--- start of DATA SHOWN ---
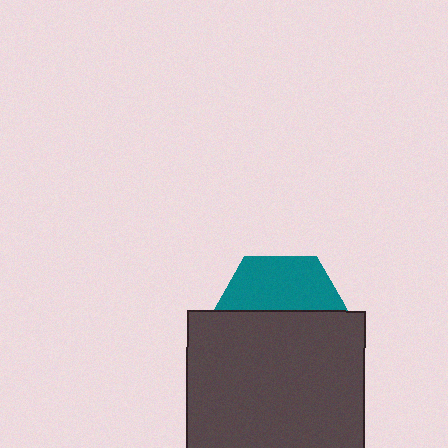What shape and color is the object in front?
The object in front is a dark gray square.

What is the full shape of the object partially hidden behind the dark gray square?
The partially hidden object is a teal hexagon.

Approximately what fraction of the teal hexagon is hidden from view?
Roughly 59% of the teal hexagon is hidden behind the dark gray square.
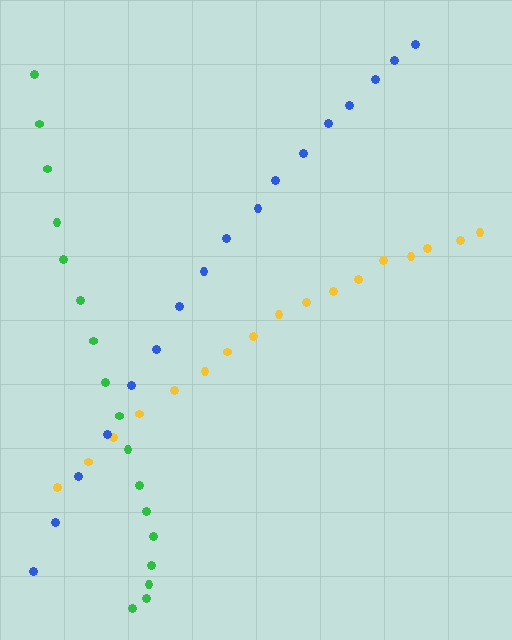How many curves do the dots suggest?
There are 3 distinct paths.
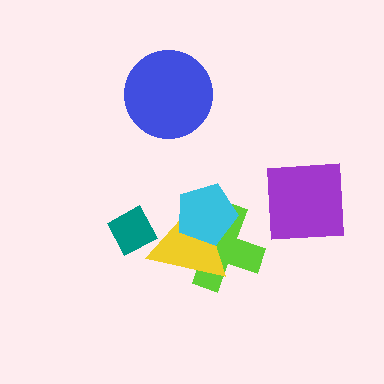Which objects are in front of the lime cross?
2 objects cover part of the lime cross: the yellow triangle and the cyan pentagon.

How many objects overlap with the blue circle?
0 objects overlap with the blue circle.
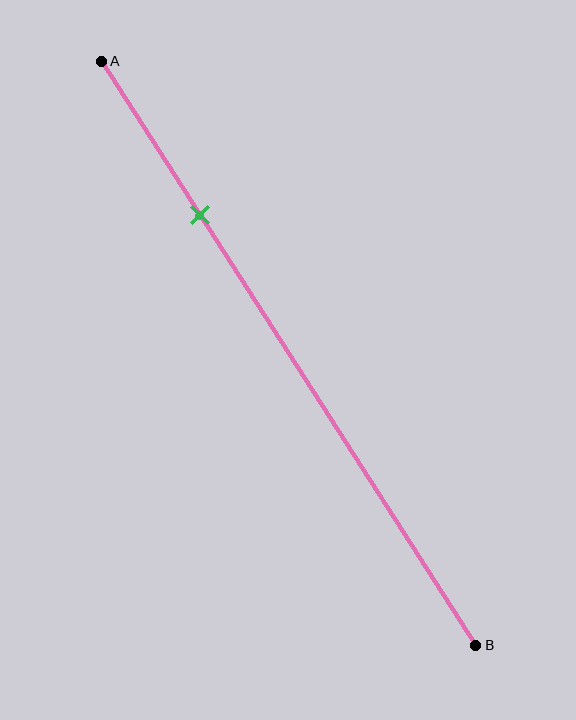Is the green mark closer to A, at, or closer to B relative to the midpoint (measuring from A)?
The green mark is closer to point A than the midpoint of segment AB.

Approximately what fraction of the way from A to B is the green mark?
The green mark is approximately 25% of the way from A to B.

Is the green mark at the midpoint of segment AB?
No, the mark is at about 25% from A, not at the 50% midpoint.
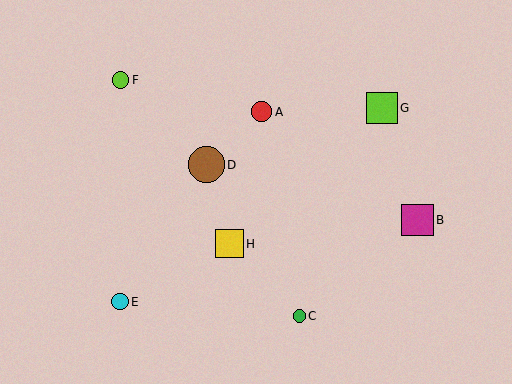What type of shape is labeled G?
Shape G is a lime square.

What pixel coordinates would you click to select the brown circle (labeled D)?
Click at (206, 165) to select the brown circle D.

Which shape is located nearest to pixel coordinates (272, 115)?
The red circle (labeled A) at (262, 112) is nearest to that location.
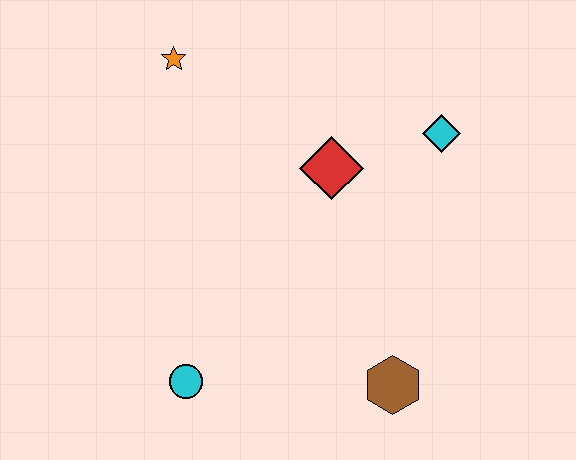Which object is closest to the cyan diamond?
The red diamond is closest to the cyan diamond.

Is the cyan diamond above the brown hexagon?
Yes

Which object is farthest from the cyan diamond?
The cyan circle is farthest from the cyan diamond.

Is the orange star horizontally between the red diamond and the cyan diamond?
No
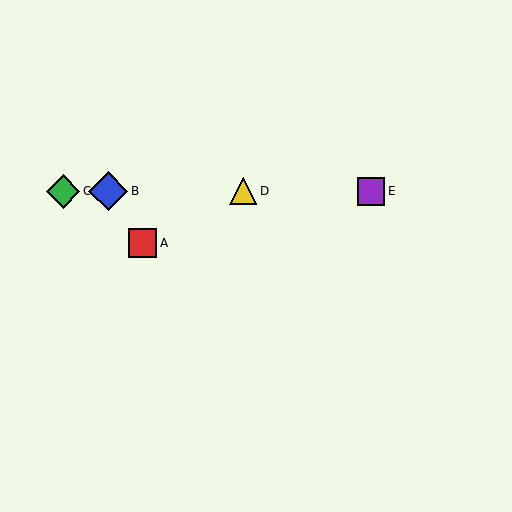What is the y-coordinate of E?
Object E is at y≈191.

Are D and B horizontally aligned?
Yes, both are at y≈191.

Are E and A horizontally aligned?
No, E is at y≈191 and A is at y≈243.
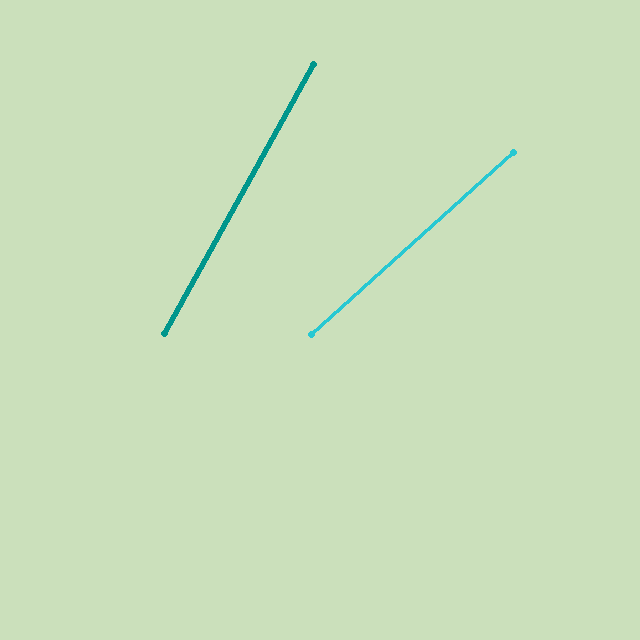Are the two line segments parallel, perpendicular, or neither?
Neither parallel nor perpendicular — they differ by about 19°.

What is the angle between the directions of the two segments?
Approximately 19 degrees.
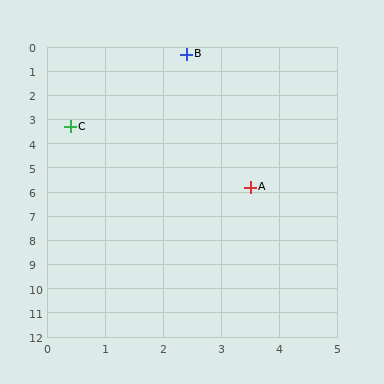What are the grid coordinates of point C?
Point C is at approximately (0.4, 3.3).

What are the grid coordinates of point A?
Point A is at approximately (3.5, 5.8).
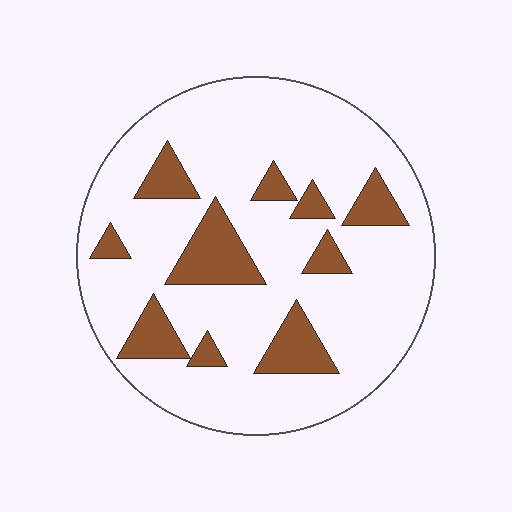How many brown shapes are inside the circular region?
10.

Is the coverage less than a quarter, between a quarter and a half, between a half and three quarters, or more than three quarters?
Less than a quarter.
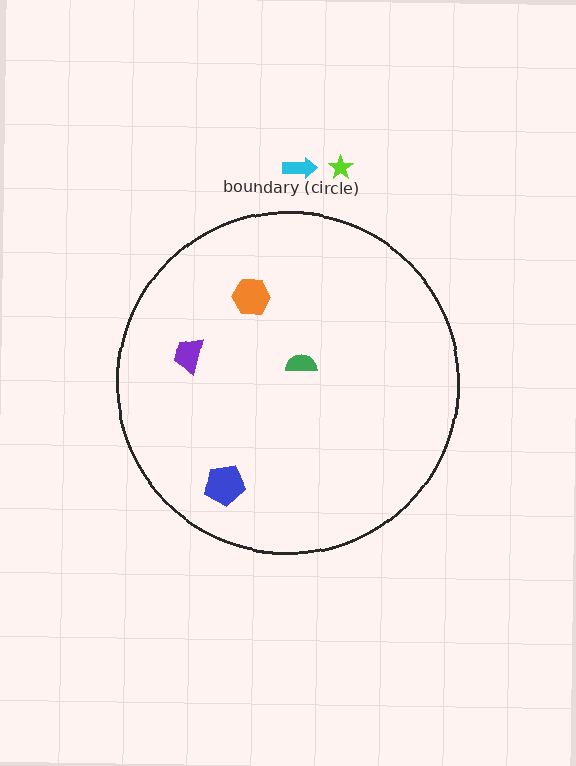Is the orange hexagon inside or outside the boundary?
Inside.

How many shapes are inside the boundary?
4 inside, 2 outside.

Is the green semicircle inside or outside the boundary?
Inside.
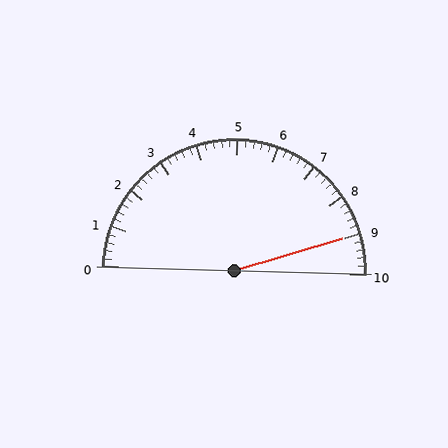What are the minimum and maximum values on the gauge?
The gauge ranges from 0 to 10.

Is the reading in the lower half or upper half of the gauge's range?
The reading is in the upper half of the range (0 to 10).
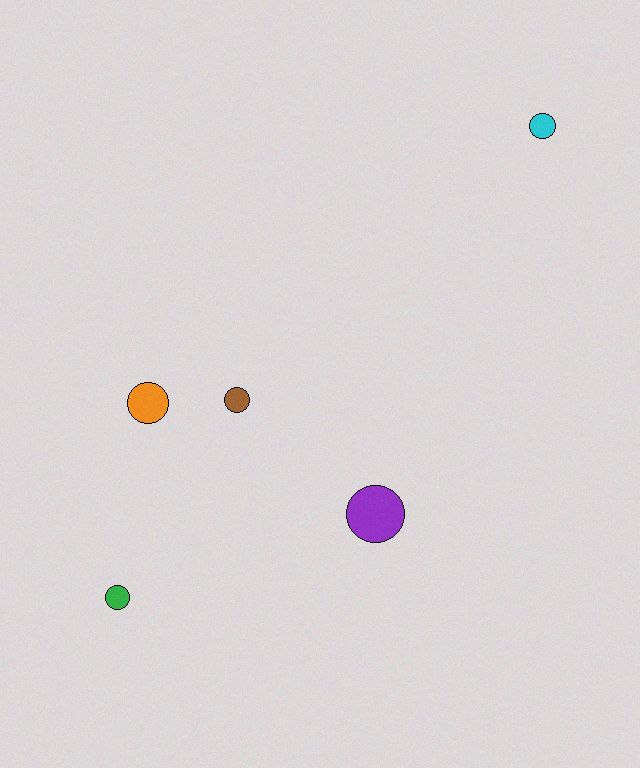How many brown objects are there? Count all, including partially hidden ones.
There is 1 brown object.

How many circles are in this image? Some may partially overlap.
--- end of DATA SHOWN ---
Please reproduce nothing but the lines from the one containing "How many shapes are inside the boundary?" through the closing line of the listing, retyped word for word, pictures excluded.

## OUTPUT FOR THIS TASK
How many shapes are inside the boundary?
4 inside, 2 outside.

Is the green semicircle inside or outside the boundary?
Inside.
What are the minimum and maximum values on the gauge?
The gauge ranges from 0 to 10.

Is the reading in the lower half or upper half of the gauge's range?
The reading is in the upper half of the range (0 to 10).
How many brown objects are there? Count all, including partially hidden ones.
There is 1 brown object.

How many circles are in this image? Some may partially overlap.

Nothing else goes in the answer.